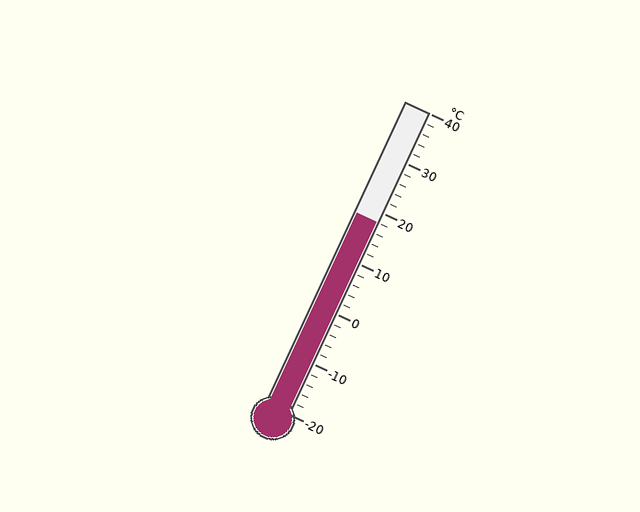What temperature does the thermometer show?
The thermometer shows approximately 18°C.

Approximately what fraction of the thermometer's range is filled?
The thermometer is filled to approximately 65% of its range.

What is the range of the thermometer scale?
The thermometer scale ranges from -20°C to 40°C.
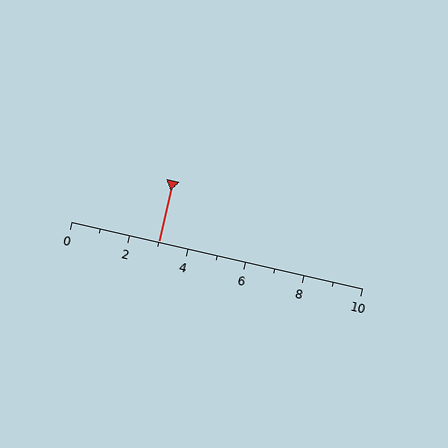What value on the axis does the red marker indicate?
The marker indicates approximately 3.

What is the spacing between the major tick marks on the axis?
The major ticks are spaced 2 apart.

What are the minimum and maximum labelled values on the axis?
The axis runs from 0 to 10.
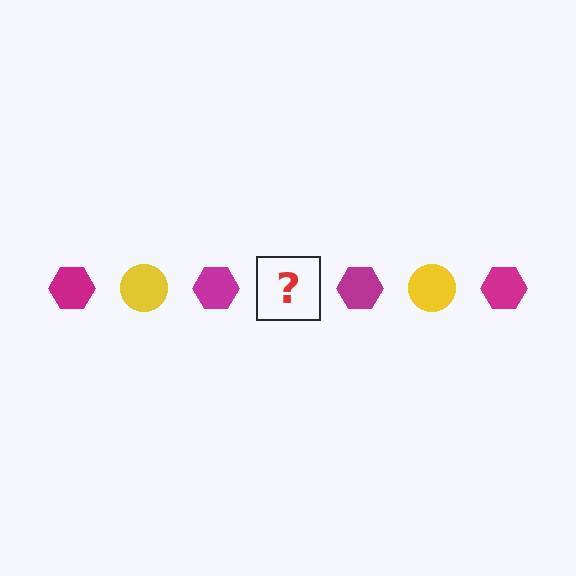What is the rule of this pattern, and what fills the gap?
The rule is that the pattern alternates between magenta hexagon and yellow circle. The gap should be filled with a yellow circle.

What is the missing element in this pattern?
The missing element is a yellow circle.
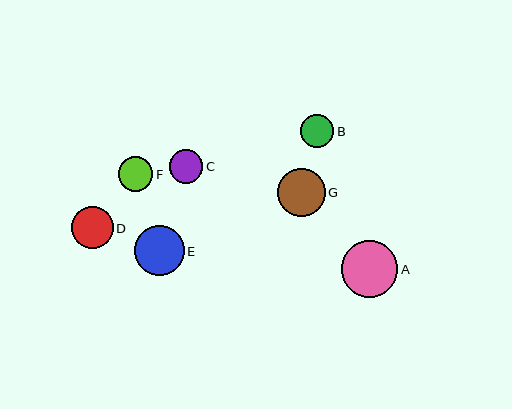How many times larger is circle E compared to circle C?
Circle E is approximately 1.5 times the size of circle C.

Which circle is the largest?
Circle A is the largest with a size of approximately 56 pixels.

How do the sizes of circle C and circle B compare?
Circle C and circle B are approximately the same size.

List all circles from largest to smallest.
From largest to smallest: A, E, G, D, F, C, B.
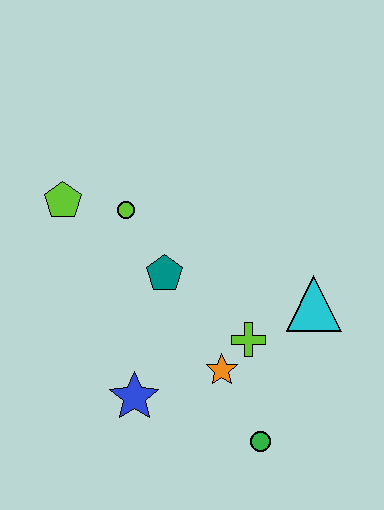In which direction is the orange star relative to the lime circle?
The orange star is below the lime circle.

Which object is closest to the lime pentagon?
The lime circle is closest to the lime pentagon.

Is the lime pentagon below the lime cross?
No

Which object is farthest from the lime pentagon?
The green circle is farthest from the lime pentagon.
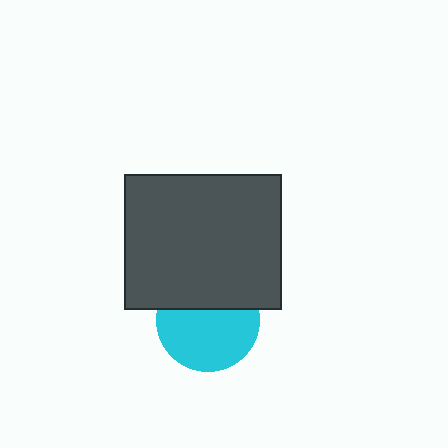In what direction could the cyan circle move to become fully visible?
The cyan circle could move down. That would shift it out from behind the dark gray rectangle entirely.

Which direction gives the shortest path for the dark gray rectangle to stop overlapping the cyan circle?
Moving up gives the shortest separation.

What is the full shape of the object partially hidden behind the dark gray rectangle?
The partially hidden object is a cyan circle.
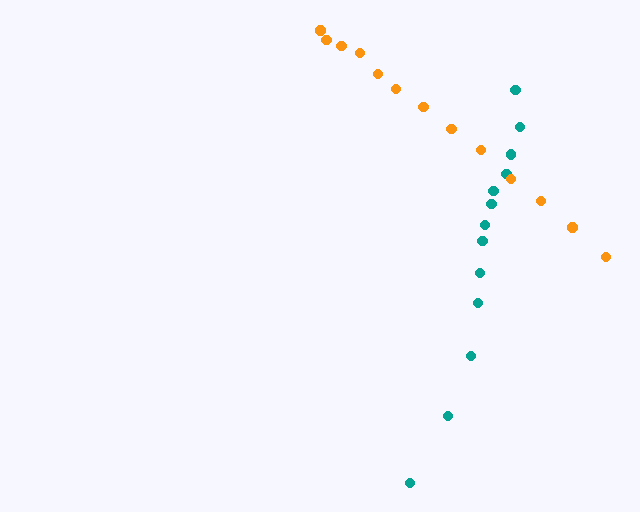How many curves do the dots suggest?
There are 2 distinct paths.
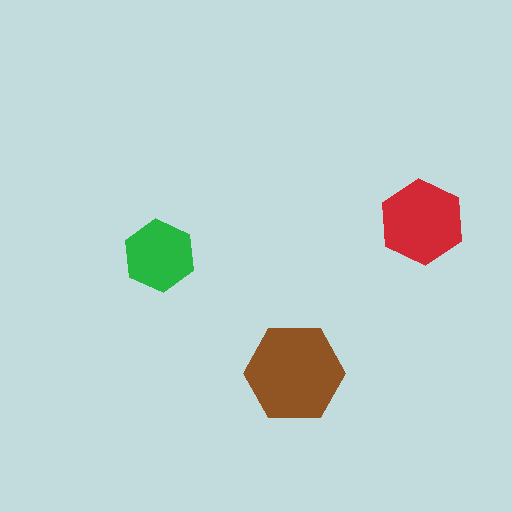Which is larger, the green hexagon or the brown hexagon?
The brown one.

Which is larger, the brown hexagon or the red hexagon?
The brown one.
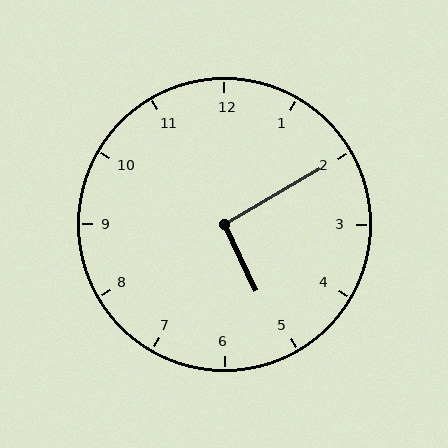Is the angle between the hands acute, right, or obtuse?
It is obtuse, close to a right angle.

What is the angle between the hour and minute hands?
Approximately 95 degrees.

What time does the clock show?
5:10.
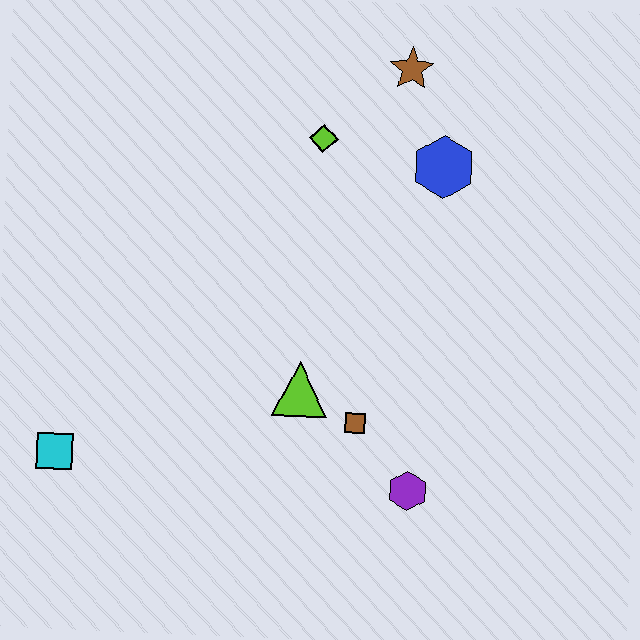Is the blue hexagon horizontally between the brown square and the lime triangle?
No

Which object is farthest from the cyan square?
The brown star is farthest from the cyan square.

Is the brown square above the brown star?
No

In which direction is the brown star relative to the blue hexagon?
The brown star is above the blue hexagon.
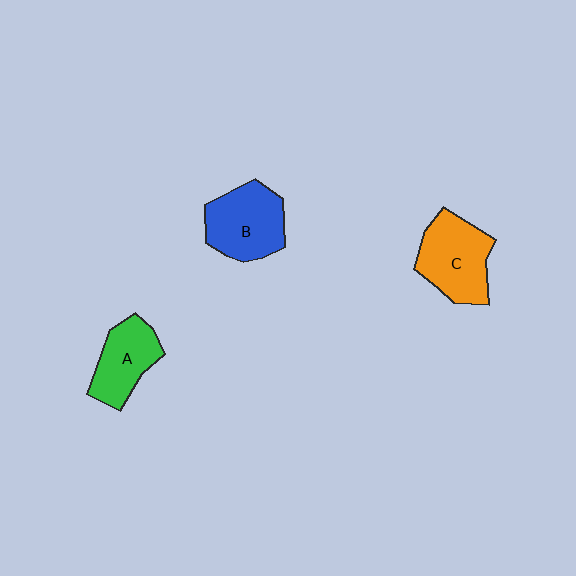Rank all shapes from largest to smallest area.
From largest to smallest: C (orange), B (blue), A (green).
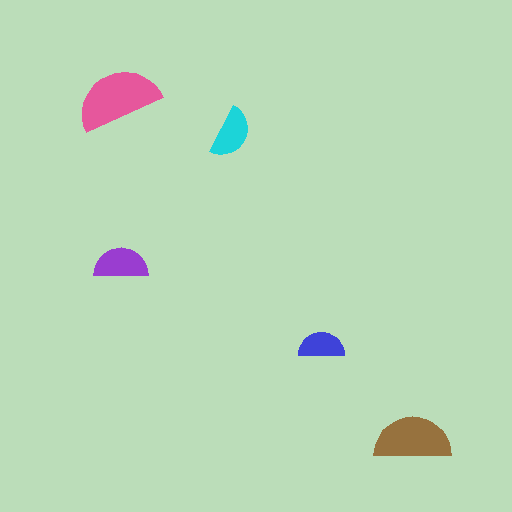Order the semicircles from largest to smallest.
the pink one, the brown one, the purple one, the cyan one, the blue one.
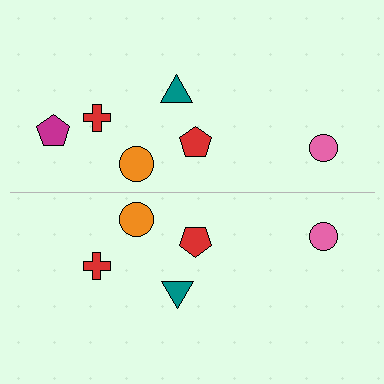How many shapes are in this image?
There are 11 shapes in this image.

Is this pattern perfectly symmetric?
No, the pattern is not perfectly symmetric. A magenta pentagon is missing from the bottom side.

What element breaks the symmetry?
A magenta pentagon is missing from the bottom side.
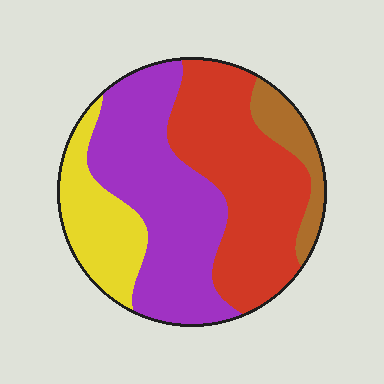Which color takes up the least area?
Brown, at roughly 10%.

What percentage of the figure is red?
Red covers 36% of the figure.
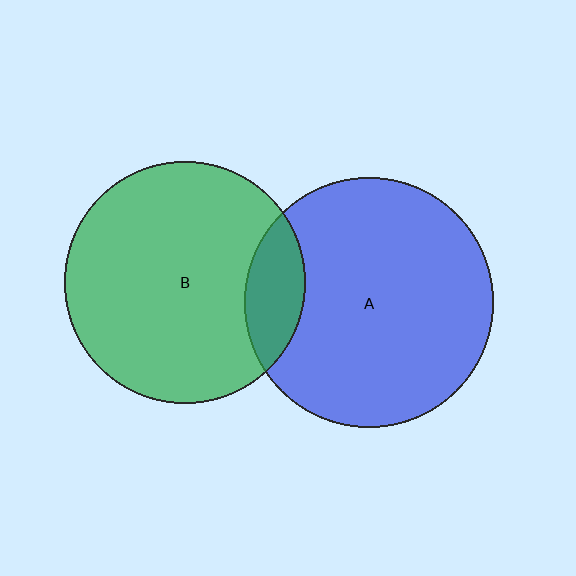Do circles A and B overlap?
Yes.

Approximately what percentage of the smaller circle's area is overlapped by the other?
Approximately 15%.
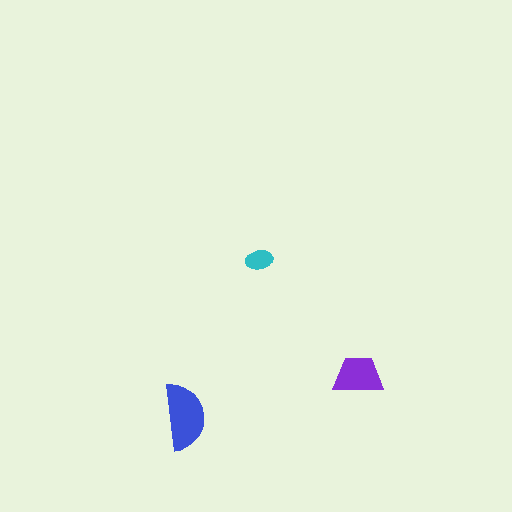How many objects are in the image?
There are 3 objects in the image.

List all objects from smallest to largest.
The cyan ellipse, the purple trapezoid, the blue semicircle.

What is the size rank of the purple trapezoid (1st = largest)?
2nd.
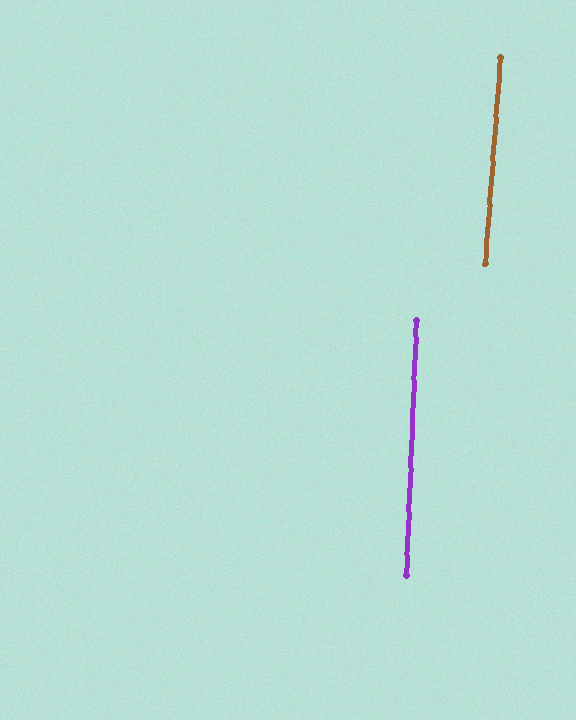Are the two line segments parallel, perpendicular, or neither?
Parallel — their directions differ by only 1.7°.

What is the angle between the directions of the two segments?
Approximately 2 degrees.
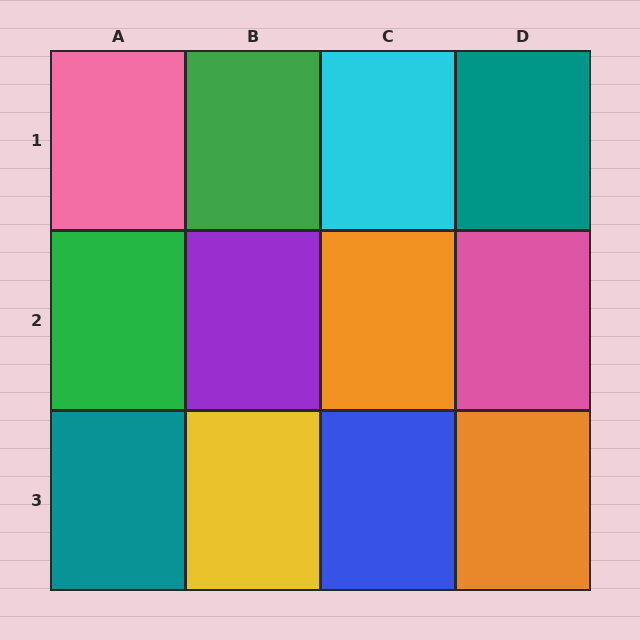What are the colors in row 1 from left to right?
Pink, green, cyan, teal.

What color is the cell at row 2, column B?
Purple.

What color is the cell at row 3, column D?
Orange.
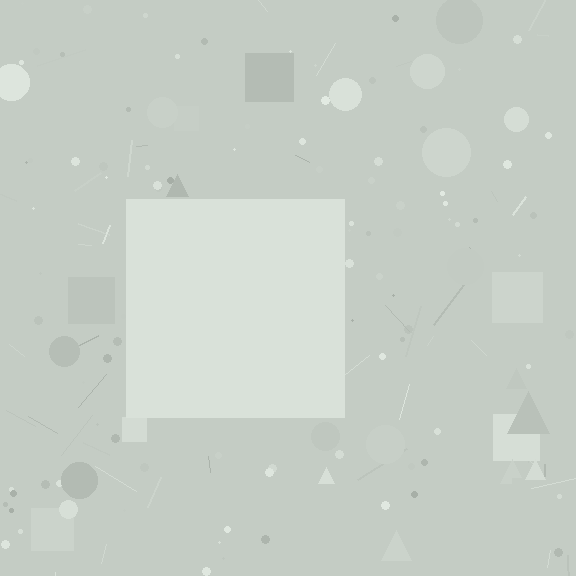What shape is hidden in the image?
A square is hidden in the image.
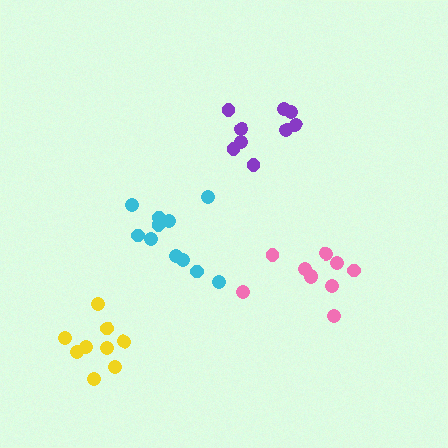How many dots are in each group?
Group 1: 10 dots, Group 2: 9 dots, Group 3: 9 dots, Group 4: 11 dots (39 total).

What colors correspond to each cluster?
The clusters are colored: pink, purple, yellow, cyan.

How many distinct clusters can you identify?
There are 4 distinct clusters.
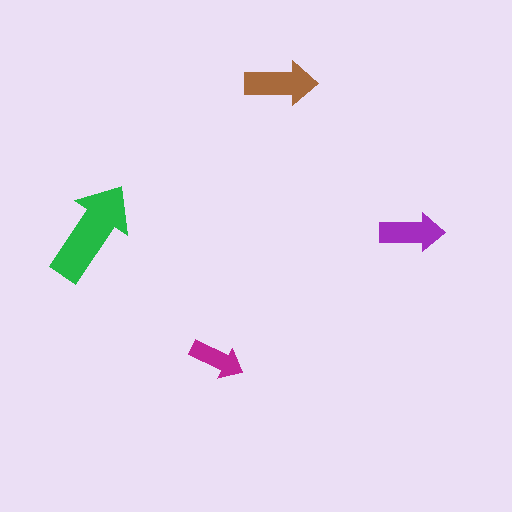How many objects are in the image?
There are 4 objects in the image.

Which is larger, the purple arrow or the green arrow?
The green one.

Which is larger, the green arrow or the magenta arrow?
The green one.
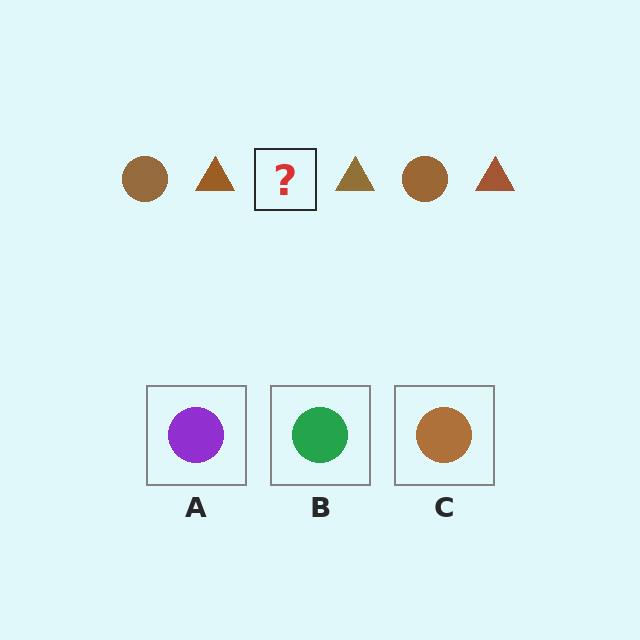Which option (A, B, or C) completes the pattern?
C.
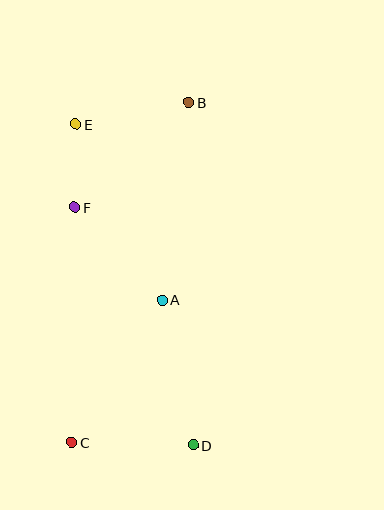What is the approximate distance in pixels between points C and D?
The distance between C and D is approximately 122 pixels.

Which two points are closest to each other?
Points E and F are closest to each other.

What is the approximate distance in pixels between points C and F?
The distance between C and F is approximately 235 pixels.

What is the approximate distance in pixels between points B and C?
The distance between B and C is approximately 359 pixels.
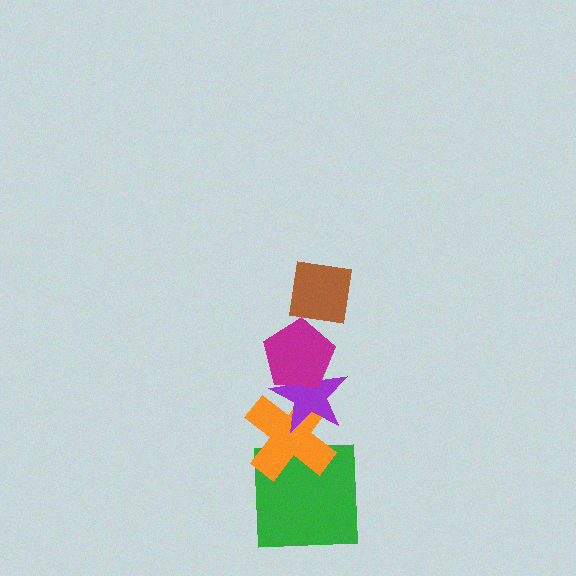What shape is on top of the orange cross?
The purple star is on top of the orange cross.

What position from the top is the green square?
The green square is 5th from the top.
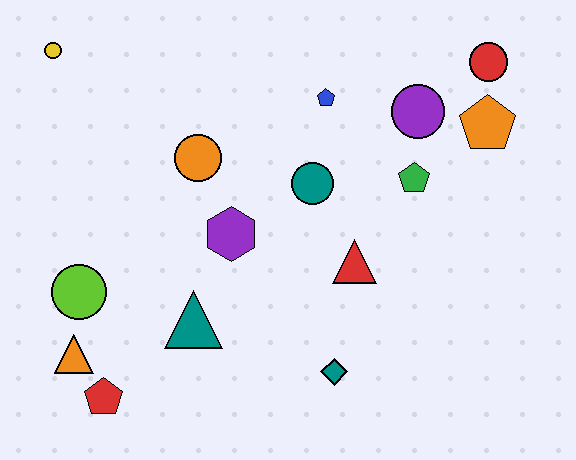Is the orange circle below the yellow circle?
Yes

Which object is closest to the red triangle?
The teal circle is closest to the red triangle.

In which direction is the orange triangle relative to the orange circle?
The orange triangle is below the orange circle.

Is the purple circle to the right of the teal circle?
Yes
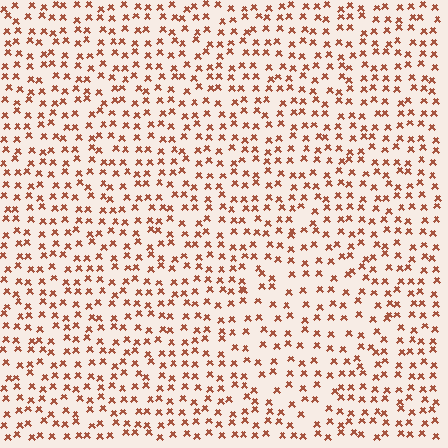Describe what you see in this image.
The image contains small brown elements arranged at two different densities. A diamond-shaped region is visible where the elements are less densely packed than the surrounding area.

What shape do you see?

:::::

Work to be completed. Each line in the records above should be reproduced exactly; images are not copied.

The response.
What temperature does the thermometer show?
The thermometer shows approximately 18°C.

Approximately what fraction of the thermometer's range is filled?
The thermometer is filled to approximately 65% of its range.

What is the range of the thermometer scale?
The thermometer scale ranges from -20°C to 40°C.
What value on the axis does the red marker indicate?
The marker indicates approximately 3.

What is the spacing between the major tick marks on the axis?
The major ticks are spaced 2 apart.

What are the minimum and maximum labelled values on the axis?
The axis runs from 0 to 10.
What is the rule of this pattern, and what fills the gap?
The rule is that the pattern alternates between magenta hexagon and yellow circle. The gap should be filled with a yellow circle.

What is the missing element in this pattern?
The missing element is a yellow circle.
How many times larger is circle E compared to circle C?
Circle E is approximately 1.5 times the size of circle C.

Which circle is the largest?
Circle A is the largest with a size of approximately 56 pixels.

How do the sizes of circle C and circle B compare?
Circle C and circle B are approximately the same size.

List all circles from largest to smallest.
From largest to smallest: A, E, G, D, F, C, B.
In which direction is the orange star relative to the lime circle?
The orange star is below the lime circle.

Which object is closest to the lime pentagon?
The lime circle is closest to the lime pentagon.

Is the lime pentagon below the lime cross?
No

Which object is farthest from the lime pentagon?
The green circle is farthest from the lime pentagon.
In what direction could the cyan circle move to become fully visible?
The cyan circle could move down. That would shift it out from behind the dark gray rectangle entirely.

Which direction gives the shortest path for the dark gray rectangle to stop overlapping the cyan circle?
Moving up gives the shortest separation.

What is the full shape of the object partially hidden behind the dark gray rectangle?
The partially hidden object is a cyan circle.
How many curves do the dots suggest?
There are 2 distinct paths.
Which is larger, the green hexagon or the brown hexagon?
The brown one.

Which is larger, the brown hexagon or the red hexagon?
The brown one.
Is the angle between the hands acute, right, or obtuse?
It is obtuse, close to a right angle.

What is the angle between the hour and minute hands?
Approximately 95 degrees.

What time does the clock show?
5:10.
Is the blue hexagon horizontally between the brown square and the lime triangle?
No

Which object is farthest from the cyan square?
The brown star is farthest from the cyan square.

Is the brown square above the brown star?
No

In which direction is the brown star relative to the blue hexagon?
The brown star is above the blue hexagon.
Rank all shapes from largest to smallest area.
From largest to smallest: C (orange), B (blue), A (green).
Order the semicircles from largest to smallest.
the pink one, the brown one, the purple one, the cyan one, the blue one.
How many shapes are in this image?
There are 11 shapes in this image.

Is this pattern perfectly symmetric?
No, the pattern is not perfectly symmetric. A magenta pentagon is missing from the bottom side.

What element breaks the symmetry?
A magenta pentagon is missing from the bottom side.
Which color takes up the least area?
Brown, at roughly 10%.

What percentage of the figure is red?
Red covers 36% of the figure.
Do circles A and B overlap?
Yes.

Approximately what percentage of the smaller circle's area is overlapped by the other?
Approximately 15%.
How many objects are in the image?
There are 3 objects in the image.

List all objects from smallest to largest.
The cyan ellipse, the purple trapezoid, the blue semicircle.

What is the size rank of the purple trapezoid (1st = largest)?
2nd.
Are the two line segments parallel, perpendicular, or neither?
Parallel — their directions differ by only 1.7°.

What is the angle between the directions of the two segments?
Approximately 2 degrees.
What are the colors in row 1 from left to right?
Pink, green, cyan, teal.

What color is the cell at row 2, column B?
Purple.

What color is the cell at row 3, column D?
Orange.
What shape is hidden in the image?
A square is hidden in the image.
How many dots are in each group?
Group 1: 10 dots, Group 2: 9 dots, Group 3: 9 dots, Group 4: 11 dots (39 total).

What colors correspond to each cluster?
The clusters are colored: pink, purple, yellow, cyan.

How many distinct clusters can you identify?
There are 4 distinct clusters.
How many objects are in the image?
There are 4 objects in the image.

Which is larger, the purple arrow or the green arrow?
The green one.

Which is larger, the green arrow or the magenta arrow?
The green one.
Which option (A, B, or C) completes the pattern?
C.
What is the approximate distance in pixels between points C and D?
The distance between C and D is approximately 122 pixels.

Which two points are closest to each other?
Points E and F are closest to each other.

What is the approximate distance in pixels between points C and F?
The distance between C and F is approximately 235 pixels.

What is the approximate distance in pixels between points B and C?
The distance between B and C is approximately 359 pixels.
What shape is on top of the orange cross?
The purple star is on top of the orange cross.

What position from the top is the green square?
The green square is 5th from the top.
Is the orange circle below the yellow circle?
Yes

Which object is closest to the red triangle?
The teal circle is closest to the red triangle.

In which direction is the orange triangle relative to the orange circle?
The orange triangle is below the orange circle.

Is the purple circle to the right of the teal circle?
Yes
Describe what you see in this image.
The image contains small brown elements arranged at two different densities. A diamond-shaped region is visible where the elements are less densely packed than the surrounding area.

What shape do you see?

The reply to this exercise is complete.